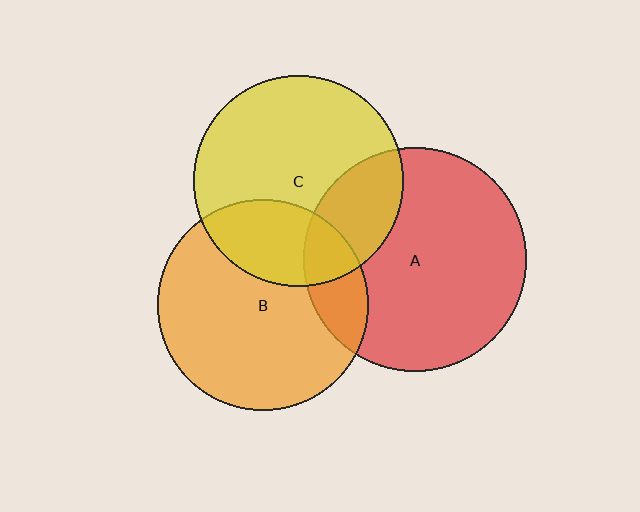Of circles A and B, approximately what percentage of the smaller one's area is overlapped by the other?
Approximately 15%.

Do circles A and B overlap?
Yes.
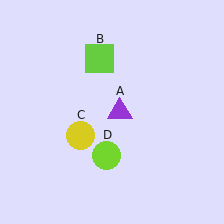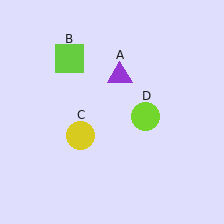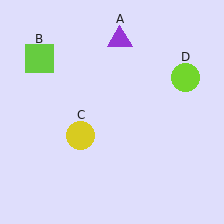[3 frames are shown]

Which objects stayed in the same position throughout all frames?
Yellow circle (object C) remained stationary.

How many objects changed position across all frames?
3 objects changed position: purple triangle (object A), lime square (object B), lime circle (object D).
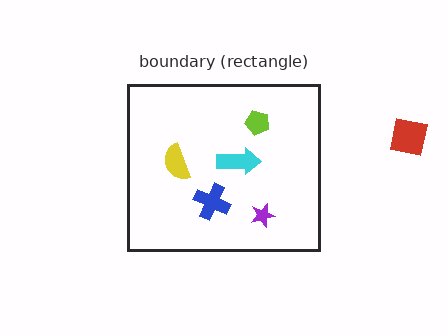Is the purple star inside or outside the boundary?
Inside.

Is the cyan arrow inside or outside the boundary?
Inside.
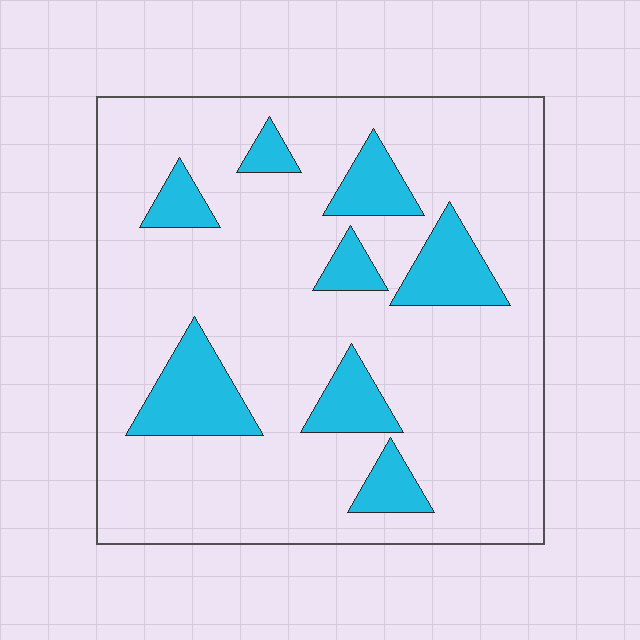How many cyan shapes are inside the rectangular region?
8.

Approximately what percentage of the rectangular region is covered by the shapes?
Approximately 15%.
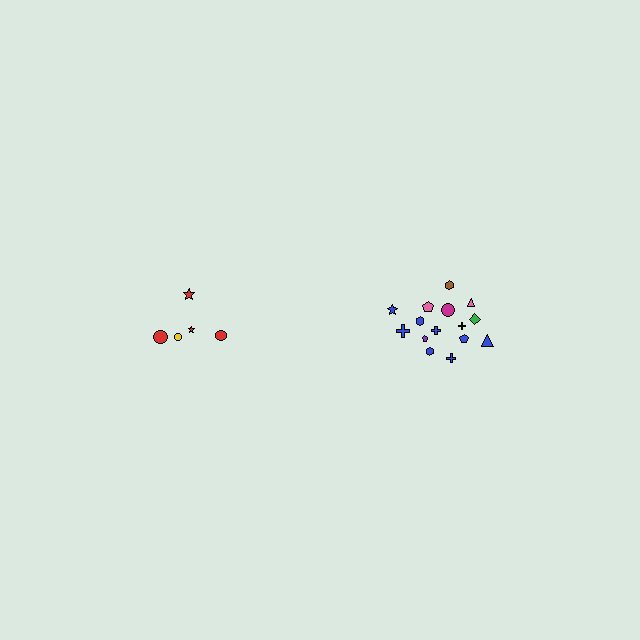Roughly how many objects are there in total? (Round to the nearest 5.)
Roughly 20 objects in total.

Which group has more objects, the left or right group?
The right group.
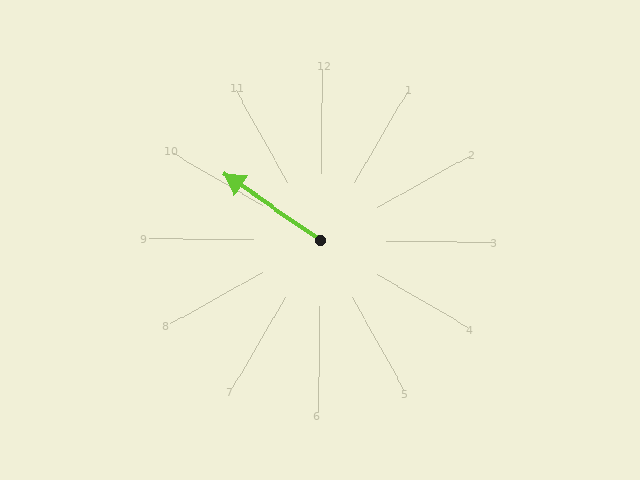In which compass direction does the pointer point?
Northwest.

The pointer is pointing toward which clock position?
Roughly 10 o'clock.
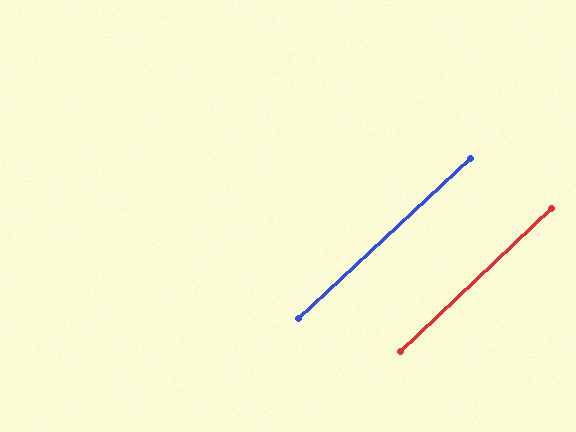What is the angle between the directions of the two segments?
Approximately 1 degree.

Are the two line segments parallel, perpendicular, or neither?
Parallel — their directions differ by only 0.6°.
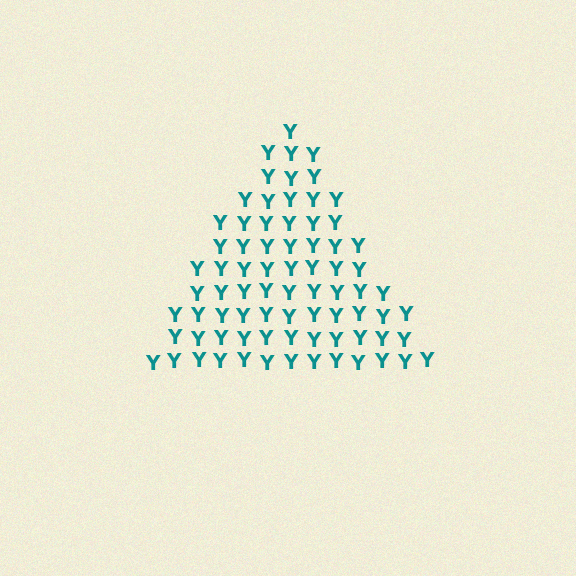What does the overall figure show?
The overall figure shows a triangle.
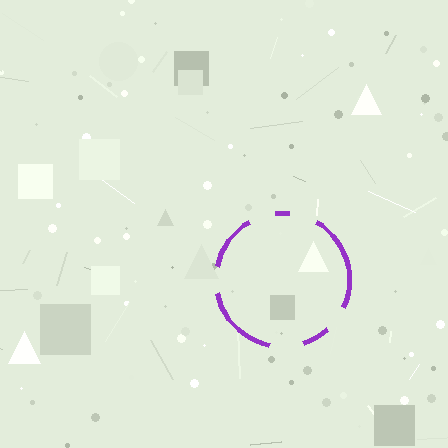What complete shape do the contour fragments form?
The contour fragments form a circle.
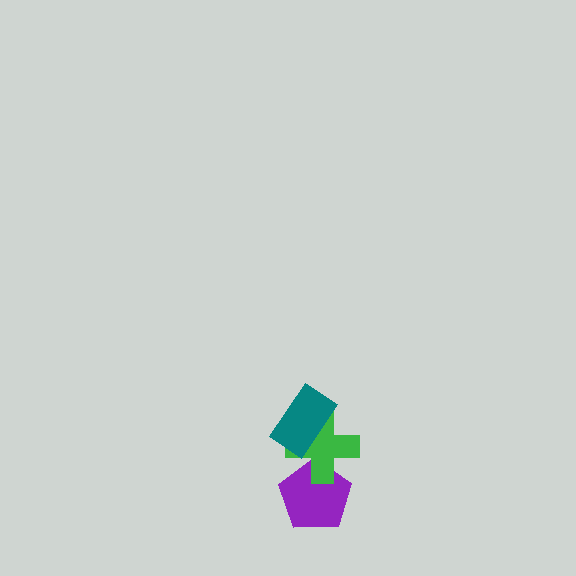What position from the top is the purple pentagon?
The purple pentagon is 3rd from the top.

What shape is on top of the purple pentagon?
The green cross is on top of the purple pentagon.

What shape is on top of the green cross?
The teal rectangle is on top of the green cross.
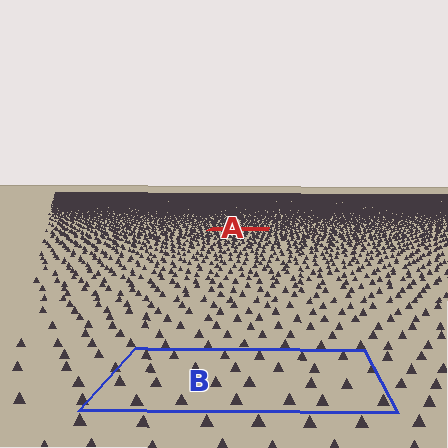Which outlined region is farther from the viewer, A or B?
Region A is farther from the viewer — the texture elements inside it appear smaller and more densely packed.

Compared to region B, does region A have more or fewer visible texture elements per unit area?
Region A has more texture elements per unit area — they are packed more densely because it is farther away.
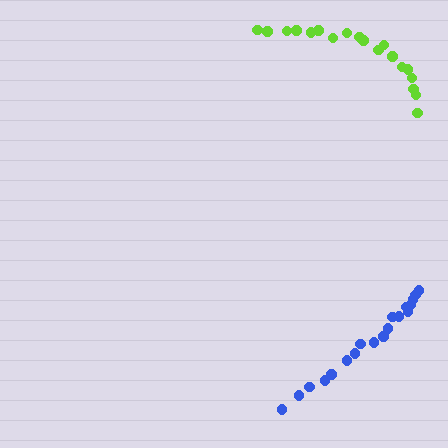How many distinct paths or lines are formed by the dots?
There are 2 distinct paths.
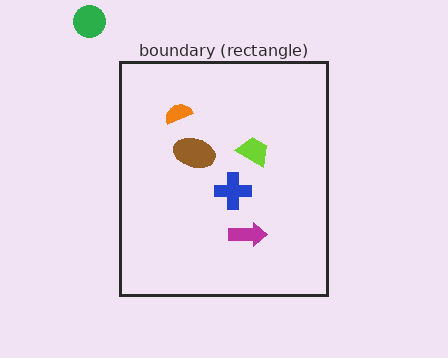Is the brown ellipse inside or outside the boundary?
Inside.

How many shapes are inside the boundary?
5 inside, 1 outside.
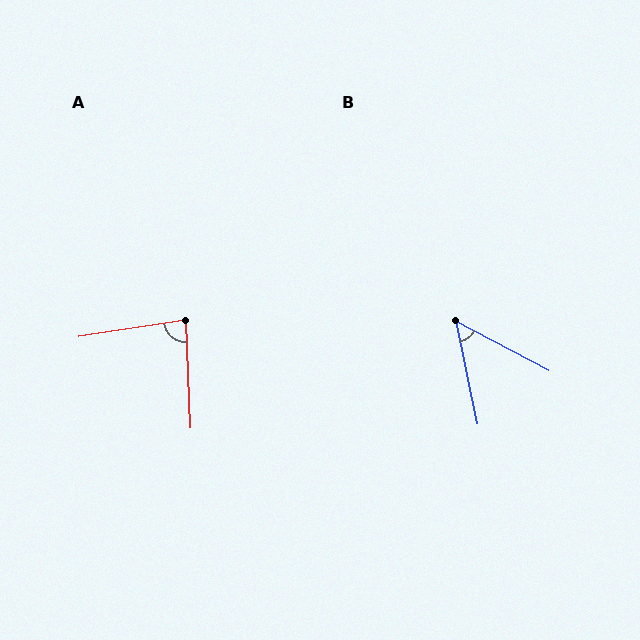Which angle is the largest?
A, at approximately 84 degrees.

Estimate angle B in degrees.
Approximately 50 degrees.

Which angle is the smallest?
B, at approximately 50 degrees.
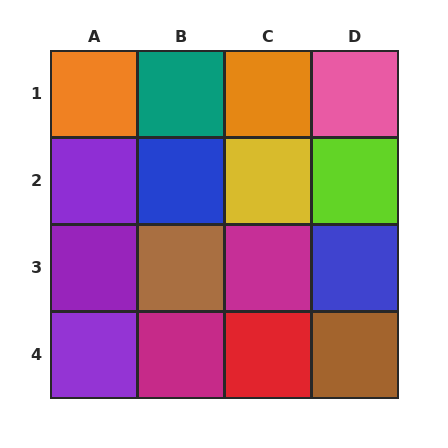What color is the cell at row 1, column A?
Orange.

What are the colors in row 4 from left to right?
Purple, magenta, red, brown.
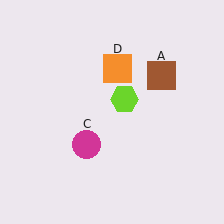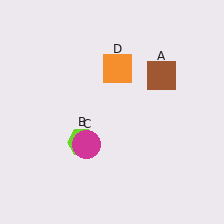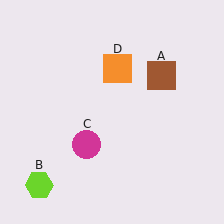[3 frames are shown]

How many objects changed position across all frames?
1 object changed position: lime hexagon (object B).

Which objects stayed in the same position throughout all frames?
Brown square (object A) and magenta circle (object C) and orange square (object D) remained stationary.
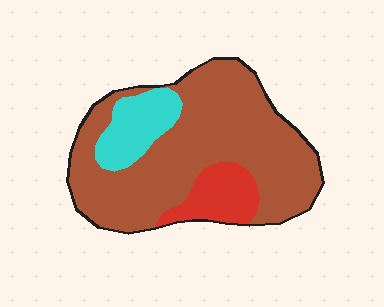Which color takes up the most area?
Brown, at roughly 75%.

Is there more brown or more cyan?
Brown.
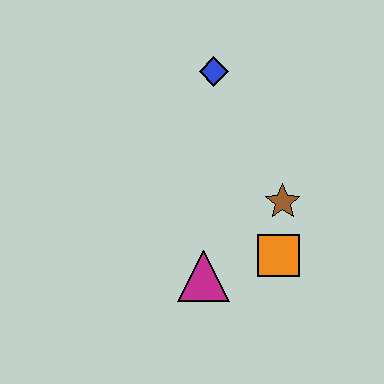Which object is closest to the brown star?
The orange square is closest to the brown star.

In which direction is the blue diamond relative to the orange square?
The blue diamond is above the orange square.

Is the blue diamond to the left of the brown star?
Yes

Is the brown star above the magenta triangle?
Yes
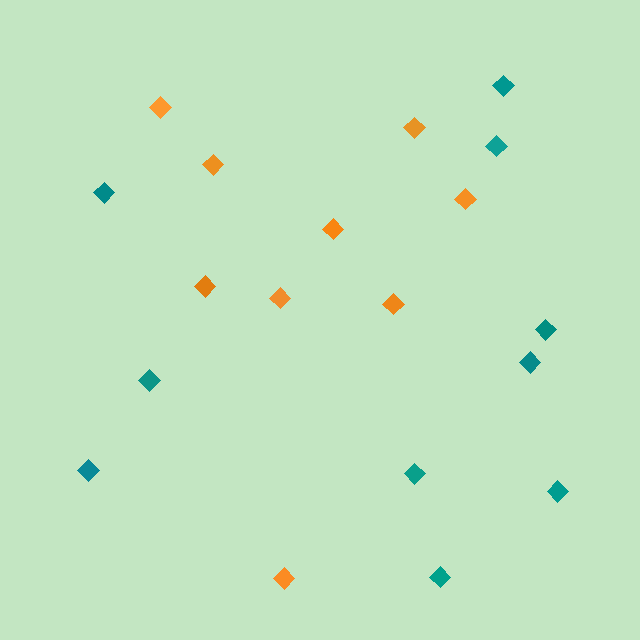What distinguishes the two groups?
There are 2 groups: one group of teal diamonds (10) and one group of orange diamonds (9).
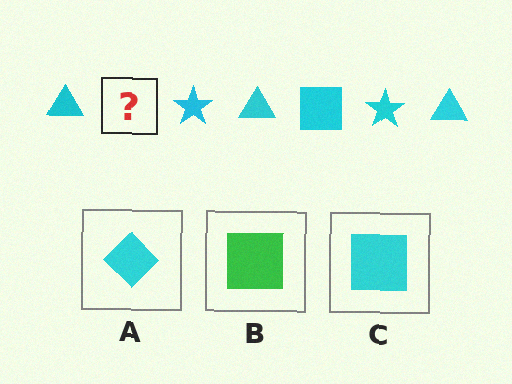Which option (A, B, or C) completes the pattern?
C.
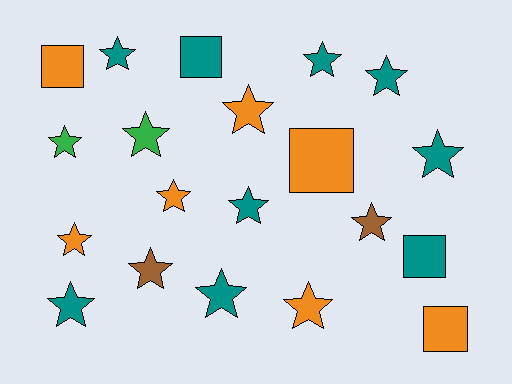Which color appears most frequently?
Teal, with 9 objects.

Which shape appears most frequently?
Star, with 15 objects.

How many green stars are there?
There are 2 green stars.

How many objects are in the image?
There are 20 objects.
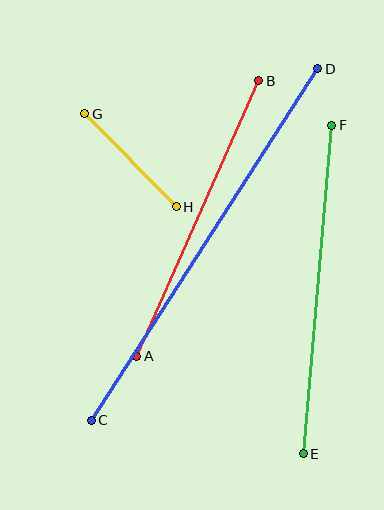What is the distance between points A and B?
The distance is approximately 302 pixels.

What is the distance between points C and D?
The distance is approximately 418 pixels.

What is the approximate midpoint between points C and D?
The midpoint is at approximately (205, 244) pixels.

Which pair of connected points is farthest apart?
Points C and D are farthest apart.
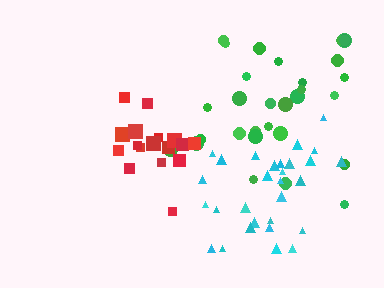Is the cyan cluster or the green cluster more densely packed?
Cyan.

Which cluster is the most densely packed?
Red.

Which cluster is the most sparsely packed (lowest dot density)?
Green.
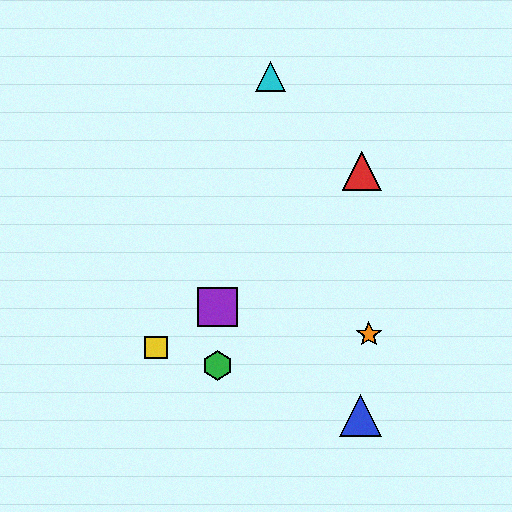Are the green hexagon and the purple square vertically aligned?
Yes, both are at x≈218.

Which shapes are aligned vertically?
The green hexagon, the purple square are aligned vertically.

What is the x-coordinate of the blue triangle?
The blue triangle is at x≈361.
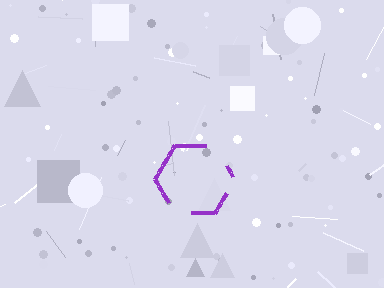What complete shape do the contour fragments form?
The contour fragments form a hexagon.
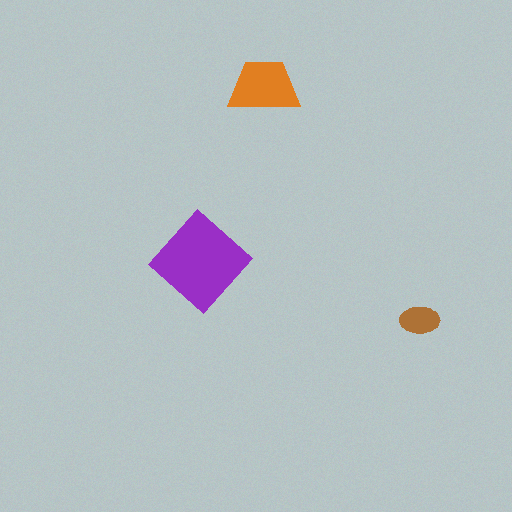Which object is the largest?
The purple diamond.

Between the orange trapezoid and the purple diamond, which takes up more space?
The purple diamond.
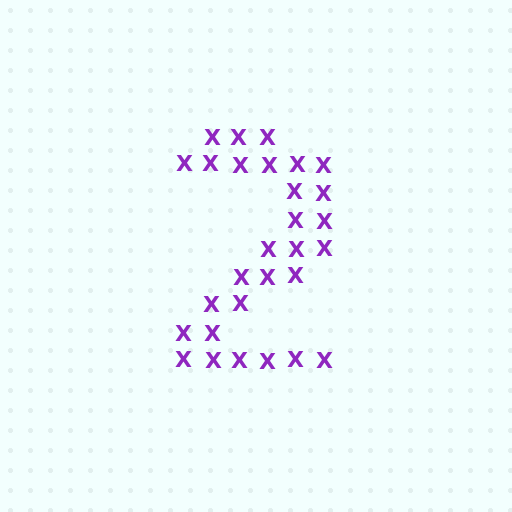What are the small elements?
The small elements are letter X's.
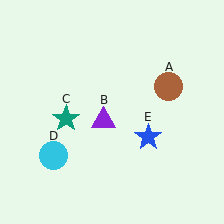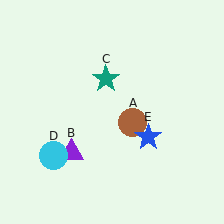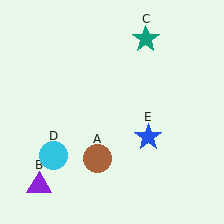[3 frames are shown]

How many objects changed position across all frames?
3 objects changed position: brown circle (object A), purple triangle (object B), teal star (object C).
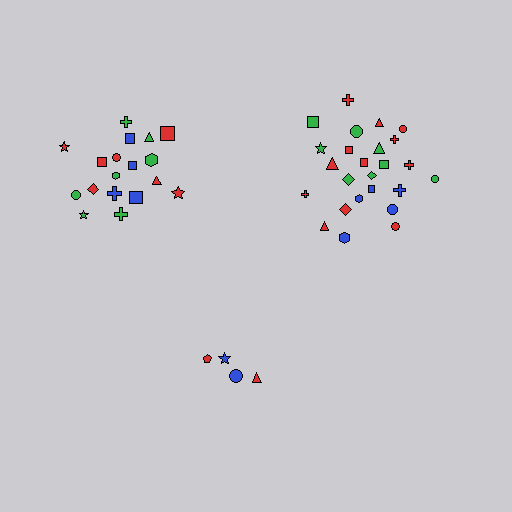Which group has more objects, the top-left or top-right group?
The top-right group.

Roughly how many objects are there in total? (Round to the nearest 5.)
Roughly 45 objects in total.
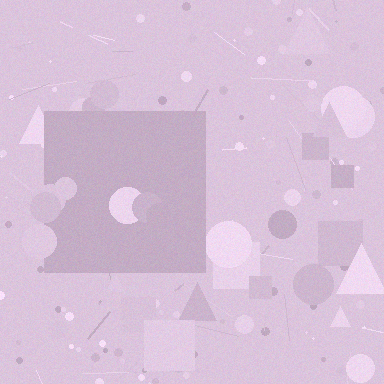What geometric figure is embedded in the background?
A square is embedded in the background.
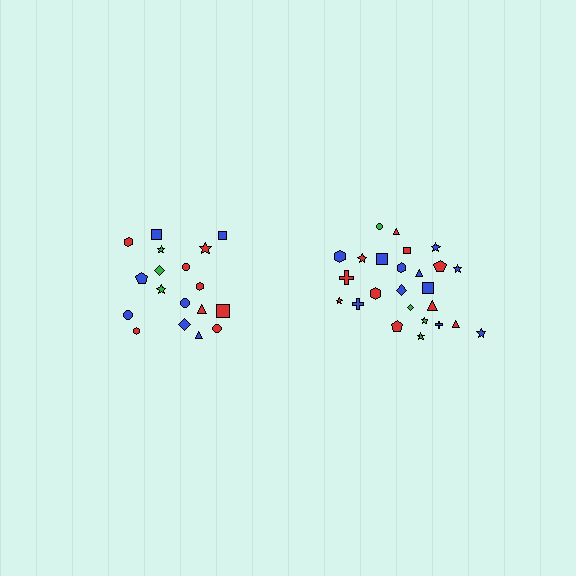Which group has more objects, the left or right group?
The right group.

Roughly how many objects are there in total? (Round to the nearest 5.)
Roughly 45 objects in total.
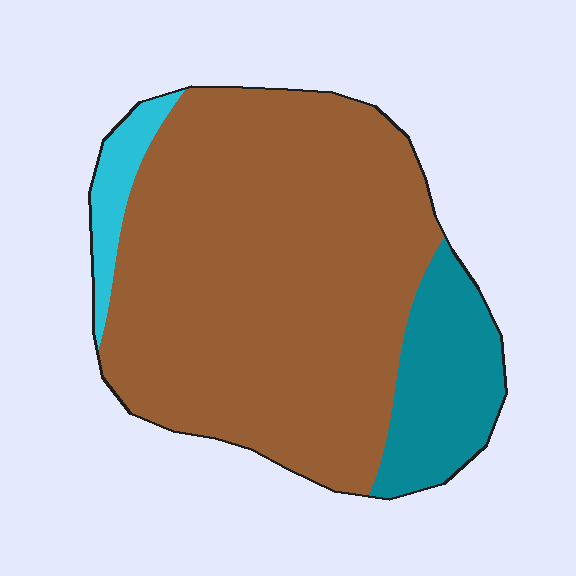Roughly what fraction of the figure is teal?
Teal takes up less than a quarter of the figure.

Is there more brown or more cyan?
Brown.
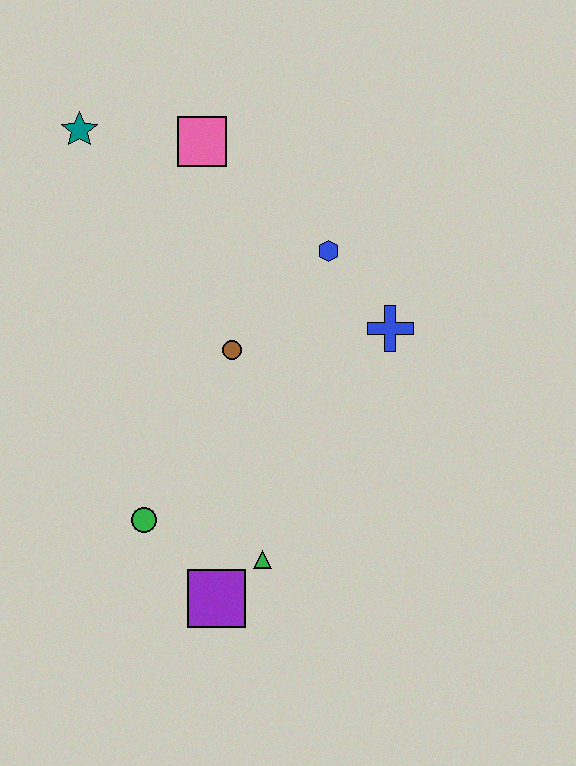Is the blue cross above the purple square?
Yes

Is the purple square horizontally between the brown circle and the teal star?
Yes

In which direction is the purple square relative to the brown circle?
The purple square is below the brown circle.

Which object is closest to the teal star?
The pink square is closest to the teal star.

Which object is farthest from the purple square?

☆ ☆ ☆ ☆ ☆

■ **Exercise brief**
Include both ends. Return the line holding "Which object is closest to the teal star?" and all lines after it in the records above, exactly as written.

■ **Result of this exercise**
Which object is closest to the teal star?
The pink square is closest to the teal star.

Which object is farthest from the purple square?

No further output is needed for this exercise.